━━━━━ Supplied information

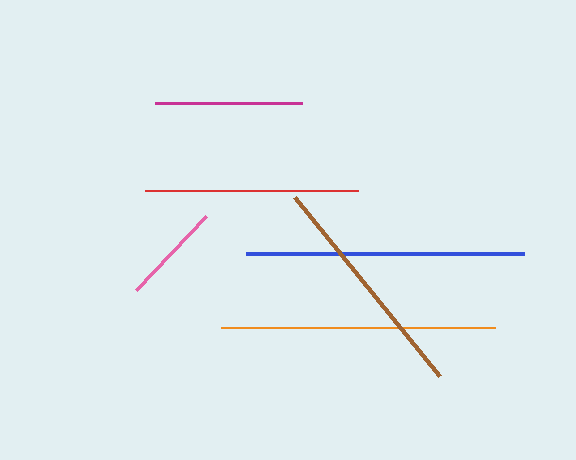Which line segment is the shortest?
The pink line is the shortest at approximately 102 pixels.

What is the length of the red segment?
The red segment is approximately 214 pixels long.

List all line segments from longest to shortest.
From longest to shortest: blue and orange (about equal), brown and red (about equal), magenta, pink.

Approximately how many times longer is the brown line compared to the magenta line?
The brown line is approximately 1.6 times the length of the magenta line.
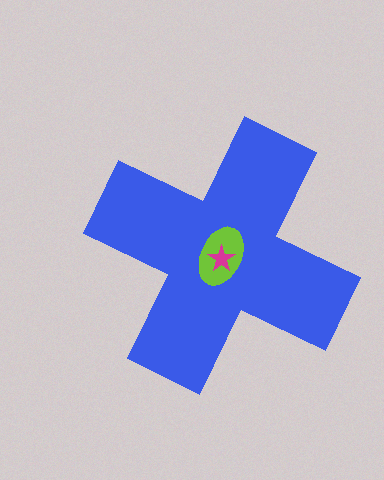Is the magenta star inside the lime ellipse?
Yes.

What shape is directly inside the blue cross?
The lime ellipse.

━━━━━━━━━━

Omit the pictures, then quote the rest of the material above exactly.

#### The result
Which line segment is the shortest?
The pink line is the shortest at approximately 102 pixels.

What is the length of the red segment?
The red segment is approximately 214 pixels long.

List all line segments from longest to shortest.
From longest to shortest: blue and orange (about equal), brown and red (about equal), magenta, pink.

Approximately how many times longer is the brown line compared to the magenta line?
The brown line is approximately 1.6 times the length of the magenta line.
Is the magenta star inside the lime ellipse?
Yes.

What shape is directly inside the blue cross?
The lime ellipse.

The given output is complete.